### Data supplied

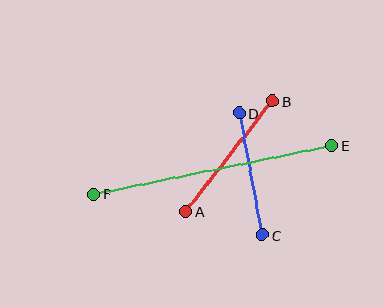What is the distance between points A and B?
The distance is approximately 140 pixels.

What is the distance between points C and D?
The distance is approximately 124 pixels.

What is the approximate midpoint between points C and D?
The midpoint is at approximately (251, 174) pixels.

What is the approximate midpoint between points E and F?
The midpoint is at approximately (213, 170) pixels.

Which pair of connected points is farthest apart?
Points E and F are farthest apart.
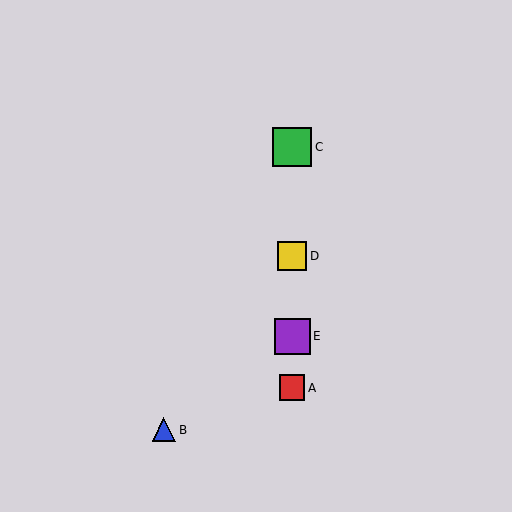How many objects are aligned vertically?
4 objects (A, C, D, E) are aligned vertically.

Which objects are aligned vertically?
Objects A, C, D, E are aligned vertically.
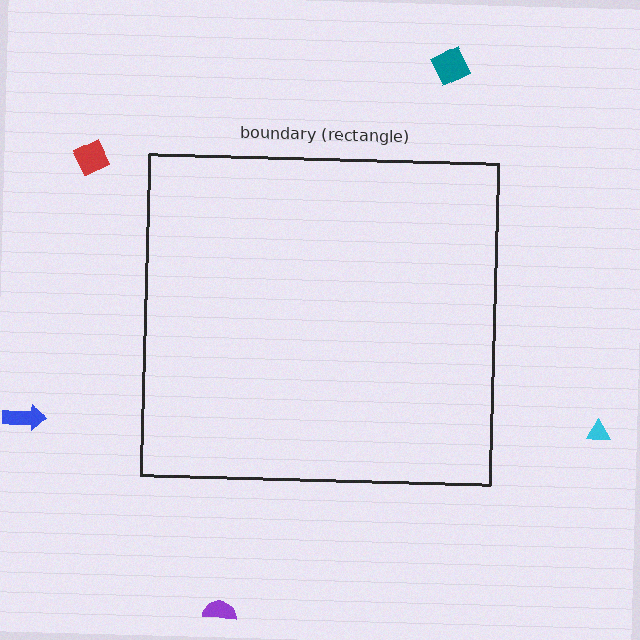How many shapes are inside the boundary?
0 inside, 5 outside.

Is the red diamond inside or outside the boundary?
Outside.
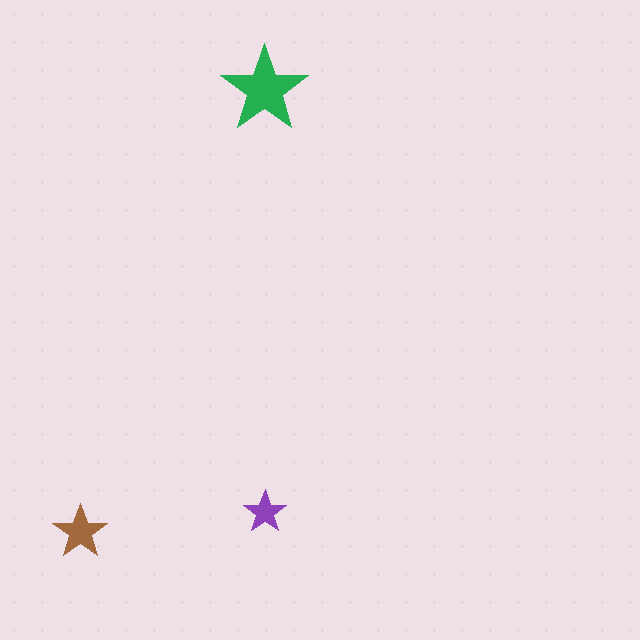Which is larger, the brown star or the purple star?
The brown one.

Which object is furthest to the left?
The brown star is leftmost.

* * *

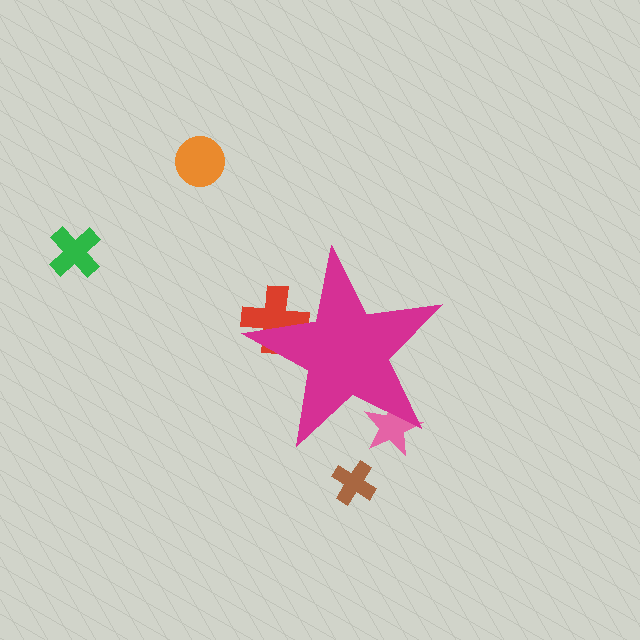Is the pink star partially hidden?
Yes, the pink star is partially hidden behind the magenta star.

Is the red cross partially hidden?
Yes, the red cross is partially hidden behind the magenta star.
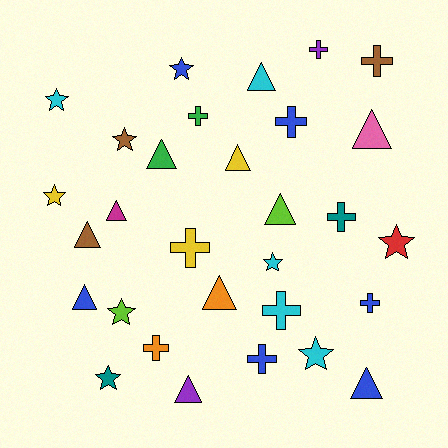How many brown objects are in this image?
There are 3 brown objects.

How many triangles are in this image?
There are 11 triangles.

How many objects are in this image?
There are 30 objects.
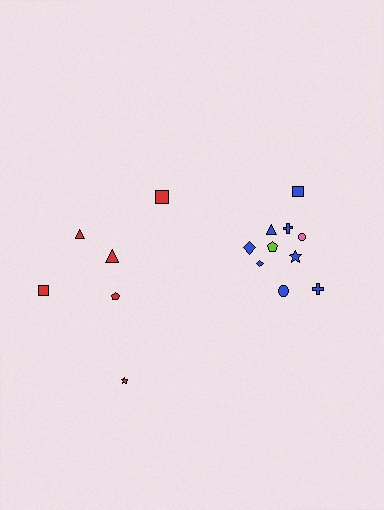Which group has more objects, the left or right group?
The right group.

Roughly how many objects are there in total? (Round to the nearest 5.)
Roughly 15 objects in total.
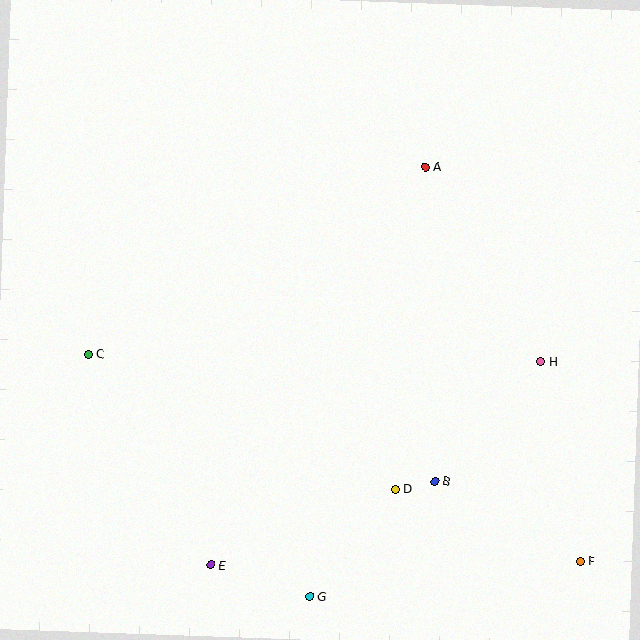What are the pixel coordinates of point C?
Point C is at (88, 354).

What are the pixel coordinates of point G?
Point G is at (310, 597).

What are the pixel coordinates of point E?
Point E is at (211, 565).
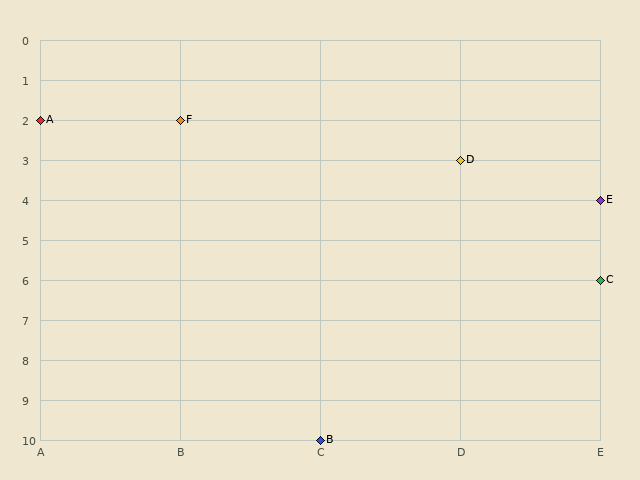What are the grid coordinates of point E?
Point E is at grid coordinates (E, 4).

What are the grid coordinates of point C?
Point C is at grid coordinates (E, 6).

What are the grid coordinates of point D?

### The request
Above are some entries; copy exactly the lines from the line with "Roughly how many" through the line with "What are the grid coordinates of point D?", both included, but none of the pictures.

### Complete answer
Roughly how many objects are there in total? (Round to the nearest 5.)
Roughly 15 objects in total.
What are the pixel coordinates of point C?
Point C is at (88, 354).

What are the pixel coordinates of point G?
Point G is at (310, 597).

What are the pixel coordinates of point E?
Point E is at (211, 565).
What are the grid coordinates of point E?
Point E is at grid coordinates (E, 4).

What are the grid coordinates of point C?
Point C is at grid coordinates (E, 6).

What are the grid coordinates of point D?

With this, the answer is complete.